Starting at the line with "How many diamonds are there, including" and stopping at the final line, retype the data below exactly; do not carry over any pictures.

%%

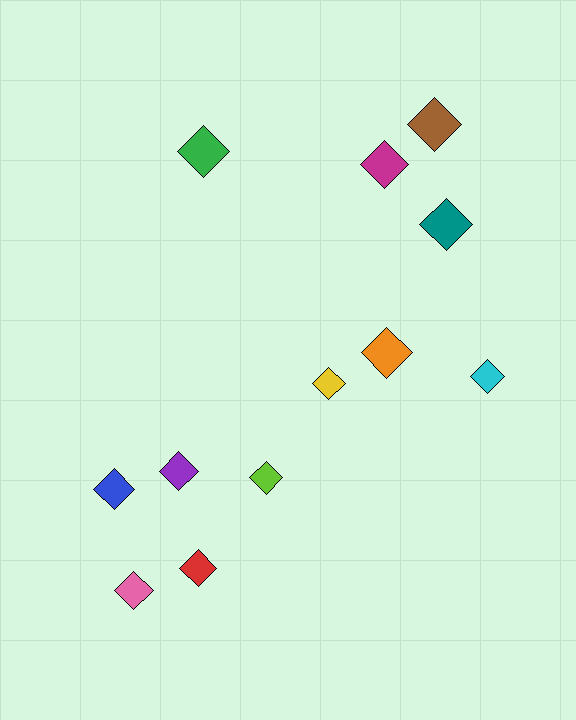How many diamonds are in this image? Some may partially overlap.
There are 12 diamonds.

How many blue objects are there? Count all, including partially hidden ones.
There is 1 blue object.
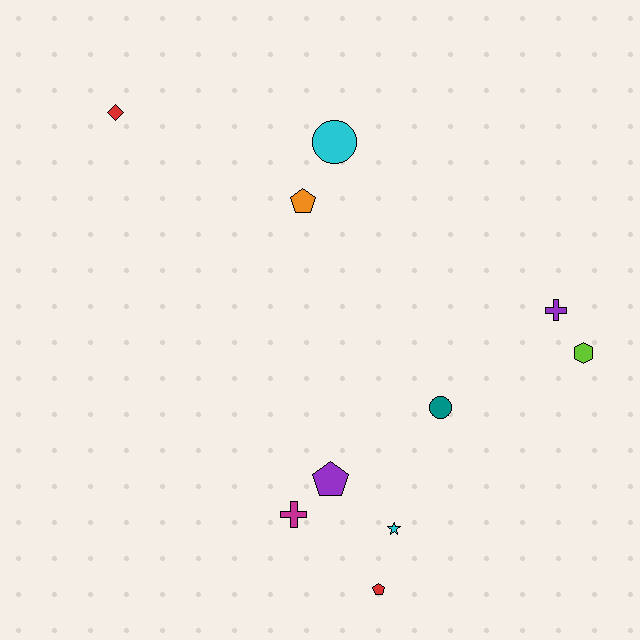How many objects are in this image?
There are 10 objects.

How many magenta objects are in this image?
There is 1 magenta object.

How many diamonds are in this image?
There is 1 diamond.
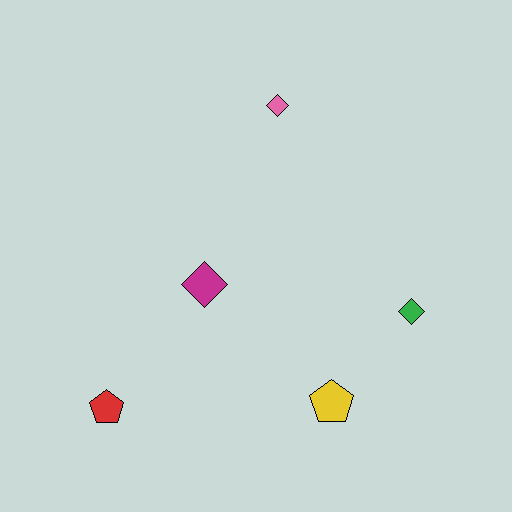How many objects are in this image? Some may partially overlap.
There are 5 objects.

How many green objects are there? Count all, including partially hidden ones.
There is 1 green object.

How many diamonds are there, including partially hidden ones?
There are 3 diamonds.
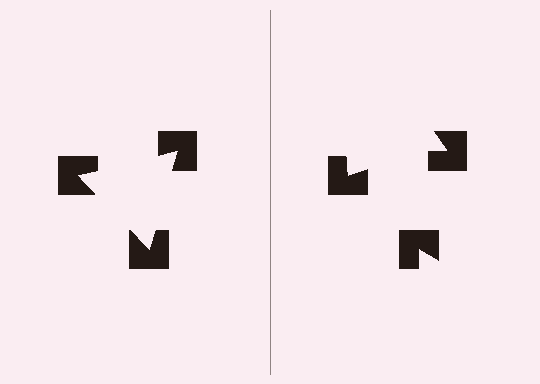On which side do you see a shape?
An illusory triangle appears on the left side. On the right side the wedge cuts are rotated, so no coherent shape forms.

%%

RESPONSE FOR THIS EXERCISE ▸
How many diamonds are there, including partially hidden ones?
There are 3 diamonds.
On which side do you see a shape?
An illusory triangle appears on the left side. On the right side the wedge cuts are rotated, so no coherent shape forms.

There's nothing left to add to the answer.